PROBLEM REQUIREMENTS
Pictures do not belong in the copy; transcribe everything else in the records exactly.

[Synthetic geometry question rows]
>>>>>

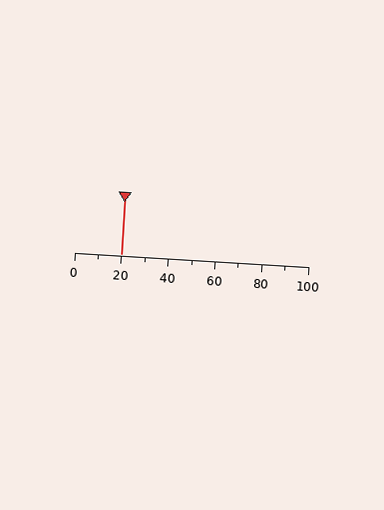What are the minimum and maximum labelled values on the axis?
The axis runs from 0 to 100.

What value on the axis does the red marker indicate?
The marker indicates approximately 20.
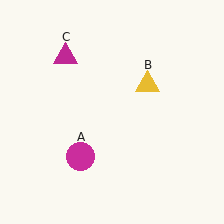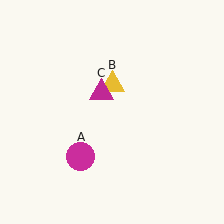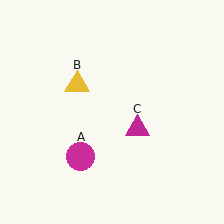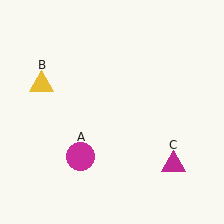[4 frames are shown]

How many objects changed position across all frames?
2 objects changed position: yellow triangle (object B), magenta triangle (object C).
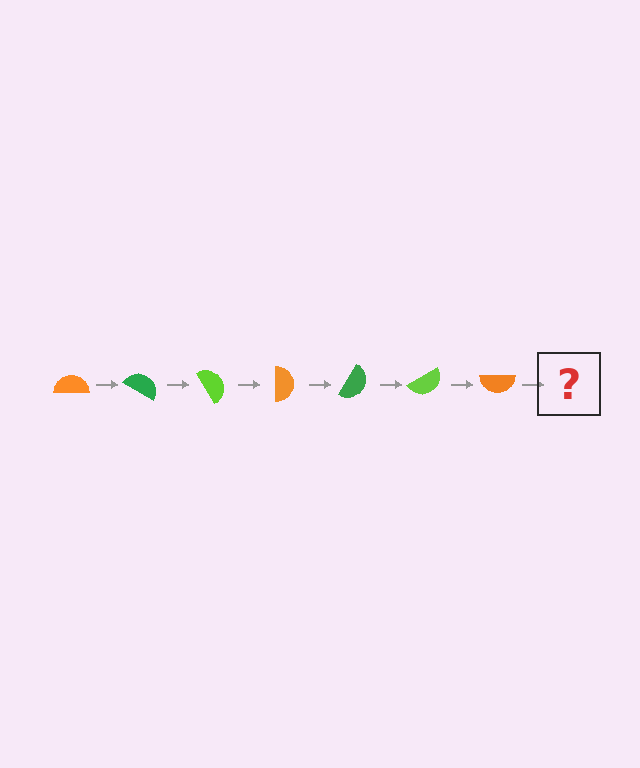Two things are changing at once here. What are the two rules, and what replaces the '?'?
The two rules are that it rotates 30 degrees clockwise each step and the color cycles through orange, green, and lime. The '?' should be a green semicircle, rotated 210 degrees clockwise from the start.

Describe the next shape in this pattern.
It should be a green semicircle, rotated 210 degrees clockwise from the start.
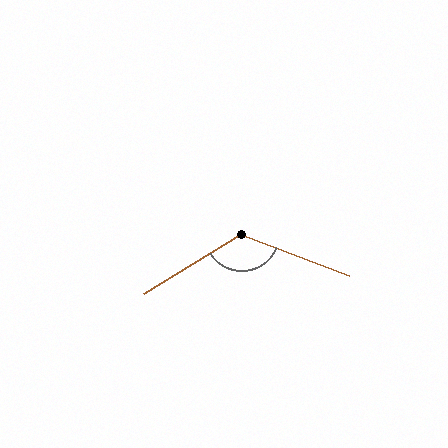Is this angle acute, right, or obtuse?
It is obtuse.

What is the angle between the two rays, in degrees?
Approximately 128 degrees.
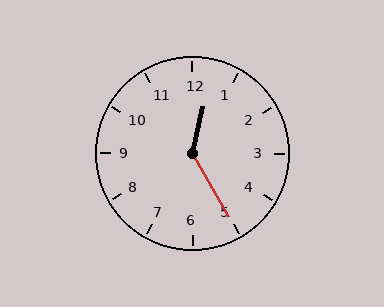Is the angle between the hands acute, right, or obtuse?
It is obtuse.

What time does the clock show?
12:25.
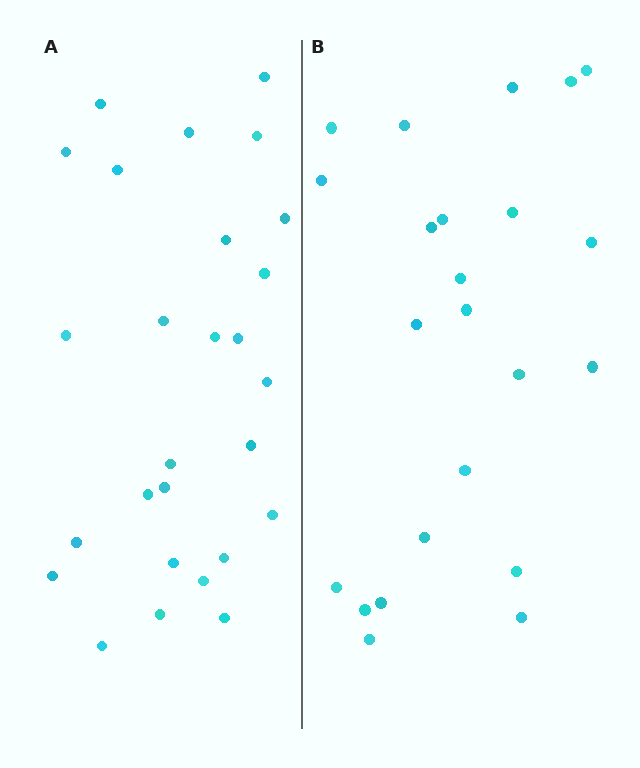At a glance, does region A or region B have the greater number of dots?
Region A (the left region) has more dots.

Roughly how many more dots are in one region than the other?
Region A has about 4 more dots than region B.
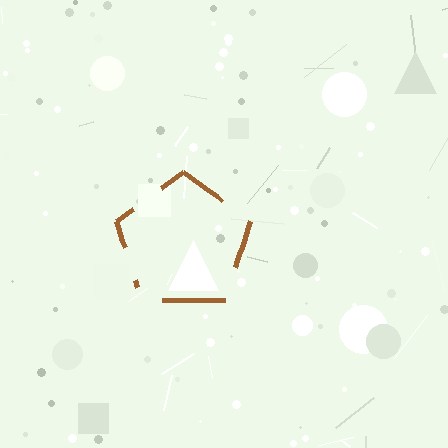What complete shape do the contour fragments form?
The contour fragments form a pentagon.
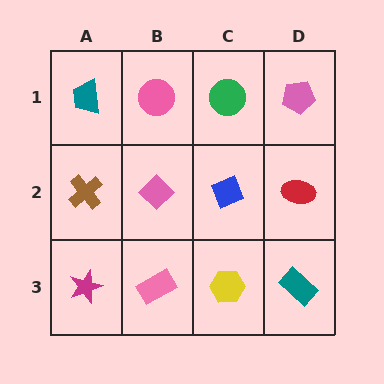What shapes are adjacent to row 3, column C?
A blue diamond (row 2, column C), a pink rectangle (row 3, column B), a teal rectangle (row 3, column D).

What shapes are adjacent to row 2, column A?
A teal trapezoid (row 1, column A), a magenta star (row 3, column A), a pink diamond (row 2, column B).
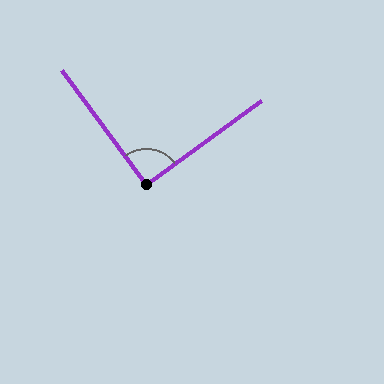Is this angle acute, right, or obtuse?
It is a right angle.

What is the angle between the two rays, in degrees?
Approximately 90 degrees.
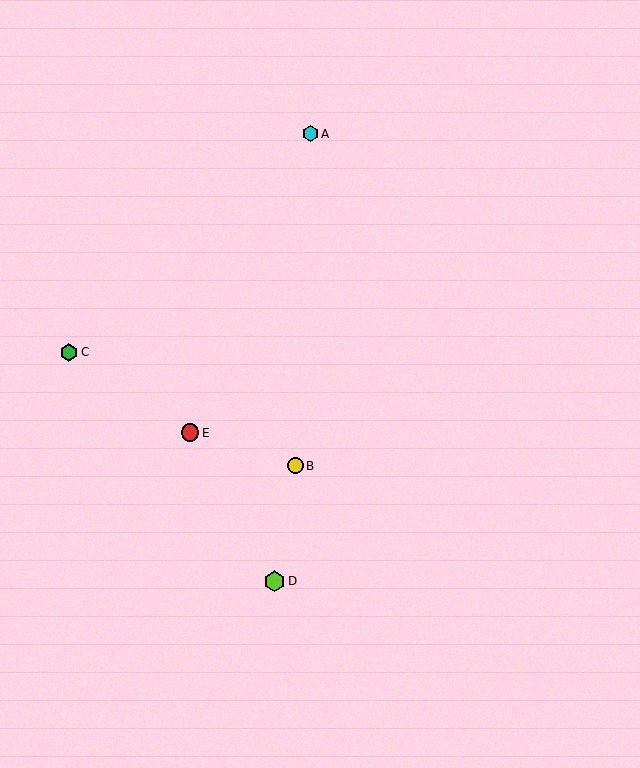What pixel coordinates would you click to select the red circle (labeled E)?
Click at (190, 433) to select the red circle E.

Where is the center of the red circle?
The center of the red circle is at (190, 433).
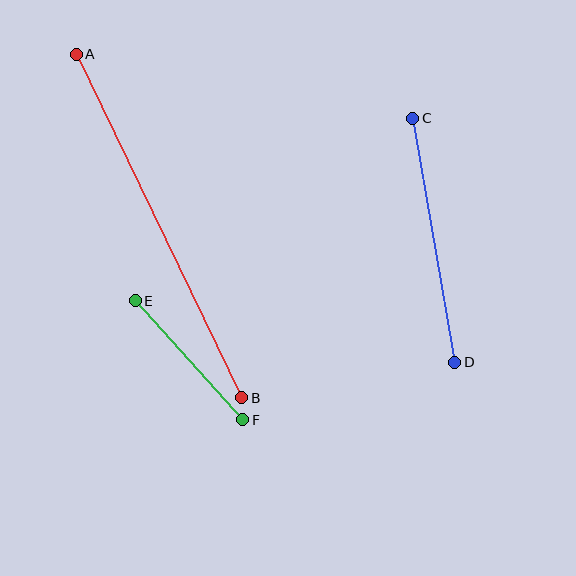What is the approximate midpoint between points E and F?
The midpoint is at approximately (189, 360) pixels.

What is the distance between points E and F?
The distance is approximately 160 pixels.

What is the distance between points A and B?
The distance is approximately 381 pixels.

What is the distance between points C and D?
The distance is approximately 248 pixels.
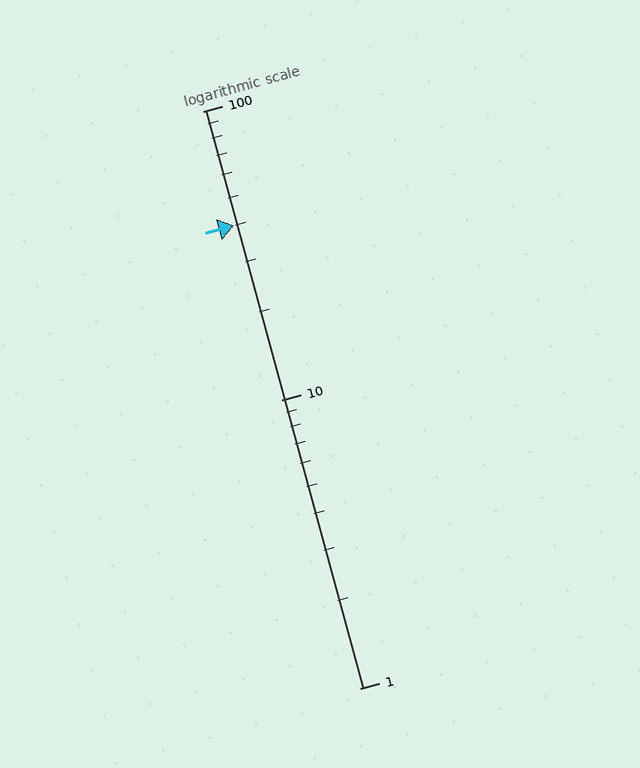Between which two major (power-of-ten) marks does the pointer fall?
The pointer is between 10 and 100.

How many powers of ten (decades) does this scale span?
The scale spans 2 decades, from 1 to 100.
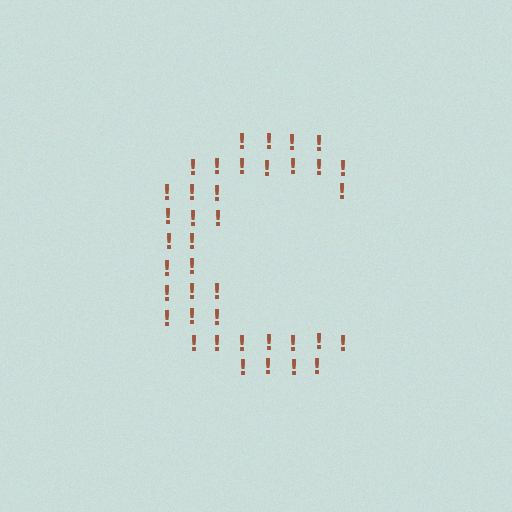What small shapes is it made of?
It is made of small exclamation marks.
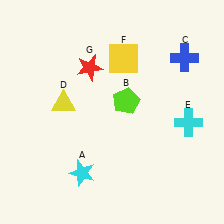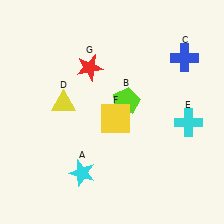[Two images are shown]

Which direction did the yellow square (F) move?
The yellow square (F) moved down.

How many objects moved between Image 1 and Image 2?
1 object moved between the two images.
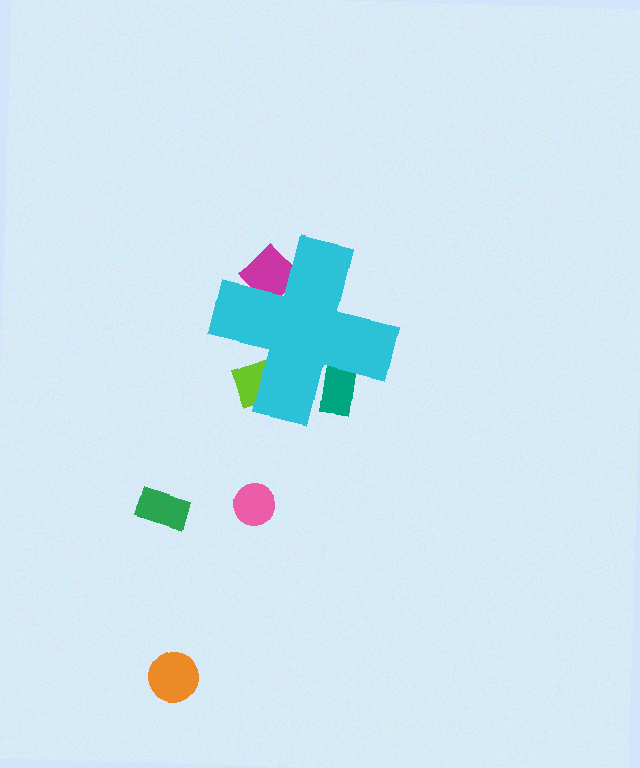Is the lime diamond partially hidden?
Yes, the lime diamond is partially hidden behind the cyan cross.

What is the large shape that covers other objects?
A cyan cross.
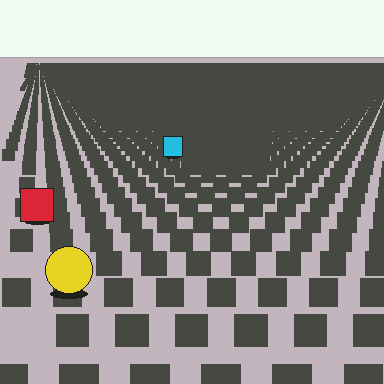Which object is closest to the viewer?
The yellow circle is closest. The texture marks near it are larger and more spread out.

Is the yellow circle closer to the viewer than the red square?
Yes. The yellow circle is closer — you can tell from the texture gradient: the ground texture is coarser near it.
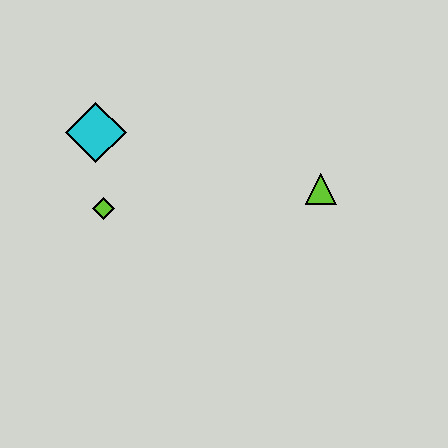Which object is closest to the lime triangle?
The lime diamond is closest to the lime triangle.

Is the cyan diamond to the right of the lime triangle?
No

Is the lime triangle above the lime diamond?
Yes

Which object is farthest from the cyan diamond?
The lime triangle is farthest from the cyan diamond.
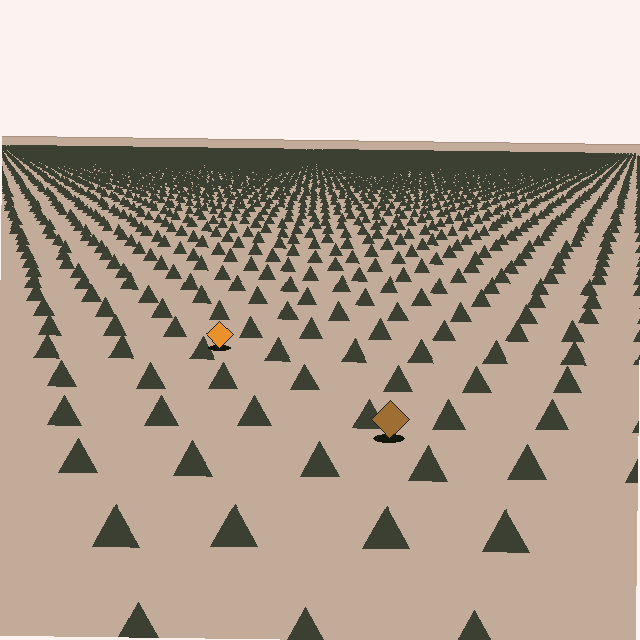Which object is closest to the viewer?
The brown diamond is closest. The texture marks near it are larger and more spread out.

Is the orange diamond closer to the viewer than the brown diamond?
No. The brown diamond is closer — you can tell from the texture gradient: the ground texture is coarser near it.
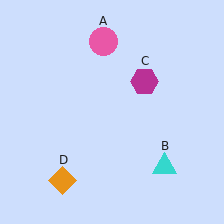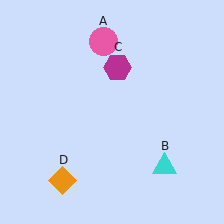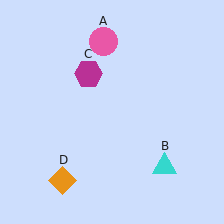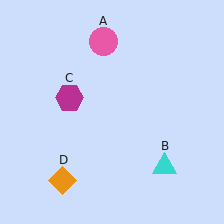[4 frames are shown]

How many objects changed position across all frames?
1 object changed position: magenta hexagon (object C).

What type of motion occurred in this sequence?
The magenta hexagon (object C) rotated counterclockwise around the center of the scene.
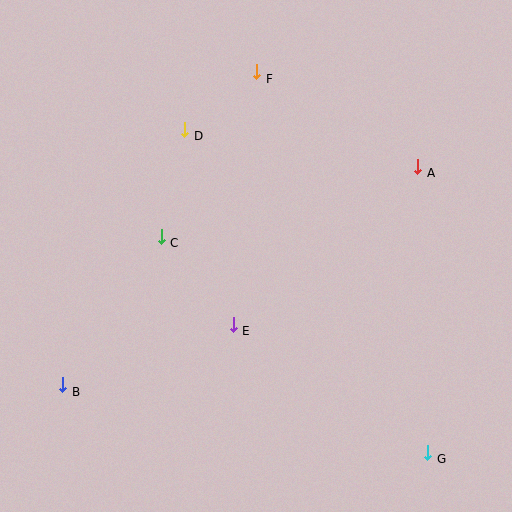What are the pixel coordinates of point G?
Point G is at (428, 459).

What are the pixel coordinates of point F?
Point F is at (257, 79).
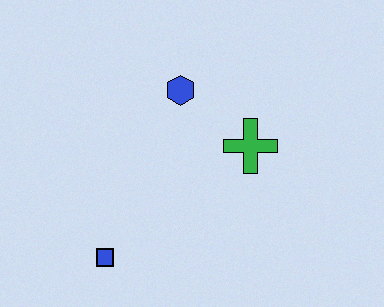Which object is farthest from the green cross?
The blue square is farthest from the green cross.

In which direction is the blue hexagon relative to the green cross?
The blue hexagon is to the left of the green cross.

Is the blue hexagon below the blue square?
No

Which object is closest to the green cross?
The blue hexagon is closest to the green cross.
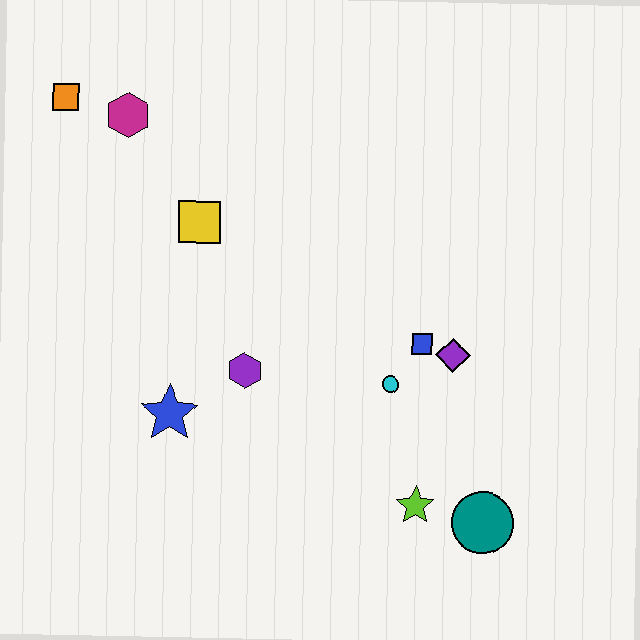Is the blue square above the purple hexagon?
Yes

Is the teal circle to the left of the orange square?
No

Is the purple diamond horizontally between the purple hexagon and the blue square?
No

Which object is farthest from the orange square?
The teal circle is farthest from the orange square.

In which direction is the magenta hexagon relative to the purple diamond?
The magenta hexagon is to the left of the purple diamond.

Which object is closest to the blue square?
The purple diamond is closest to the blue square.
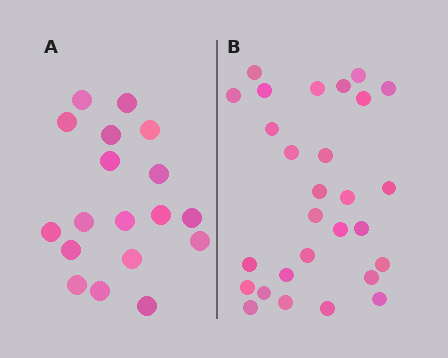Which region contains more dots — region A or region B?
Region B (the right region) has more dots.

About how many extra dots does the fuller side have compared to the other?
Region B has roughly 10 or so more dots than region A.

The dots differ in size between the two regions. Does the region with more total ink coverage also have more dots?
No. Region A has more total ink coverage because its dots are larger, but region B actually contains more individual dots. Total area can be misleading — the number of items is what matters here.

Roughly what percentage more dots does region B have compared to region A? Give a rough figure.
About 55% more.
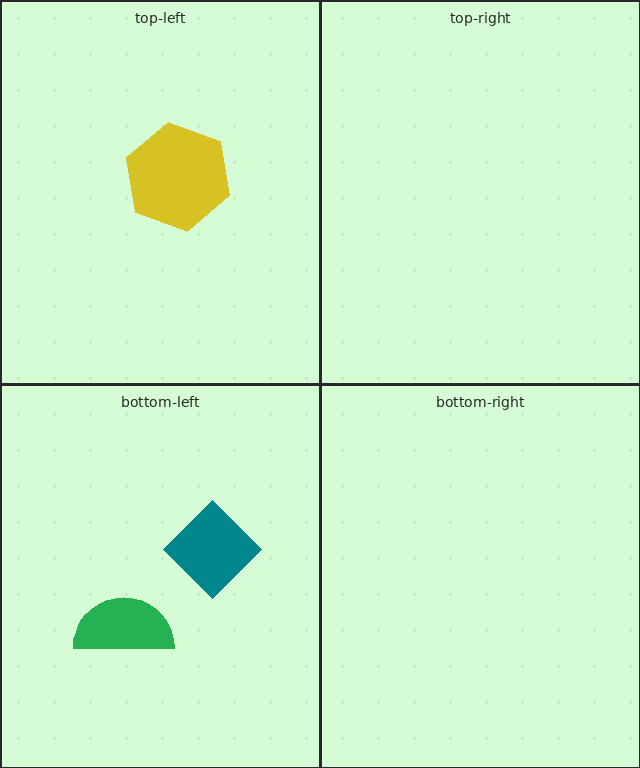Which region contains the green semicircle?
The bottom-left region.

<<<<<

WRITTEN REPLY
What are the minimum and maximum labelled values on the axis?
The axis runs from 0 to 100.

What value on the axis does the red marker indicate?
The marker indicates approximately 20.
[4 frames are shown]

How many objects changed position across all frames?
2 objects changed position: yellow triangle (object B), magenta triangle (object C).
Two things are changing at once here. What are the two rules, and what replaces the '?'?
The two rules are that it rotates 30 degrees clockwise each step and the color cycles through orange, green, and lime. The '?' should be a green semicircle, rotated 210 degrees clockwise from the start.

Describe the next shape in this pattern.
It should be a green semicircle, rotated 210 degrees clockwise from the start.
Is this angle acute, right, or obtuse?
It is obtuse.

What is the angle between the two rays, in degrees?
Approximately 128 degrees.
Is the angle between the hands acute, right, or obtuse?
It is obtuse.

What time does the clock show?
12:25.
At a glance, does region A or region B have the greater number of dots?
Region A (the left region) has more dots.

Roughly how many more dots are in one region than the other?
Region A has about 4 more dots than region B.
What complete shape do the contour fragments form?
The contour fragments form a pentagon.
What shapes are adjacent to row 3, column C?
A blue diamond (row 2, column C), a pink rectangle (row 3, column B), a teal rectangle (row 3, column D).

What shapes are adjacent to row 2, column A?
A teal trapezoid (row 1, column A), a magenta star (row 3, column A), a pink diamond (row 2, column B).
Is this angle acute, right, or obtuse?
It is a right angle.

What is the angle between the two rays, in degrees?
Approximately 90 degrees.
What pixel coordinates would you click to select the red circle (labeled E)?
Click at (190, 433) to select the red circle E.

Where is the center of the red circle?
The center of the red circle is at (190, 433).
What is the approximate midpoint between points E and F?
The midpoint is at approximately (189, 360) pixels.

What is the distance between points E and F?
The distance is approximately 160 pixels.

What is the distance between points A and B?
The distance is approximately 381 pixels.

What is the distance between points C and D?
The distance is approximately 248 pixels.
Between which two major (power-of-ten) marks does the pointer fall?
The pointer is between 10 and 100.

How many powers of ten (decades) does this scale span?
The scale spans 2 decades, from 1 to 100.
What small shapes is it made of?
It is made of small exclamation marks.
[Two images are shown]

Which direction did the yellow square (F) move?
The yellow square (F) moved down.

How many objects moved between Image 1 and Image 2?
1 object moved between the two images.
Is the lime diamond partially hidden?
Yes, the lime diamond is partially hidden behind the cyan cross.

What is the large shape that covers other objects?
A cyan cross.
Which object is closest to the viewer?
The yellow circle is closest. The texture marks near it are larger and more spread out.

Is the yellow circle closer to the viewer than the red square?
Yes. The yellow circle is closer — you can tell from the texture gradient: the ground texture is coarser near it.
Which object is closest to the lime triangle?
The lime diamond is closest to the lime triangle.

Is the cyan diamond to the right of the lime triangle?
No

Is the lime triangle above the lime diamond?
Yes

Which object is farthest from the cyan diamond?
The lime triangle is farthest from the cyan diamond.
Which object is closest to the viewer?
The brown diamond is closest. The texture marks near it are larger and more spread out.

Is the orange diamond closer to the viewer than the brown diamond?
No. The brown diamond is closer — you can tell from the texture gradient: the ground texture is coarser near it.
[4 frames are shown]

How many objects changed position across all frames?
1 object changed position: magenta hexagon (object C).

What type of motion occurred in this sequence?
The magenta hexagon (object C) rotated counterclockwise around the center of the scene.
What are the pixel coordinates of point G?
Point G is at (428, 459).

What are the pixel coordinates of point F?
Point F is at (257, 79).
Which object is farthest from the green cross?
The blue square is farthest from the green cross.

In which direction is the blue hexagon relative to the green cross?
The blue hexagon is to the left of the green cross.

Is the blue hexagon below the blue square?
No

Which object is closest to the green cross?
The blue hexagon is closest to the green cross.
Is the blue square above the purple hexagon?
Yes

Is the teal circle to the left of the orange square?
No

Is the purple diamond horizontally between the purple hexagon and the blue square?
No

Which object is farthest from the orange square?
The teal circle is farthest from the orange square.

In which direction is the magenta hexagon relative to the purple diamond?
The magenta hexagon is to the left of the purple diamond.

Which object is closest to the blue square?
The purple diamond is closest to the blue square.
Which region contains more dots — region A or region B?
Region B (the right region) has more dots.

About how many extra dots does the fuller side have compared to the other?
Region B has roughly 10 or so more dots than region A.

The dots differ in size between the two regions. Does the region with more total ink coverage also have more dots?
No. Region A has more total ink coverage because its dots are larger, but region B actually contains more individual dots. Total area can be misleading — the number of items is what matters here.

Roughly what percentage more dots does region B have compared to region A? Give a rough figure.
About 55% more.
Which region contains the green semicircle?
The bottom-left region.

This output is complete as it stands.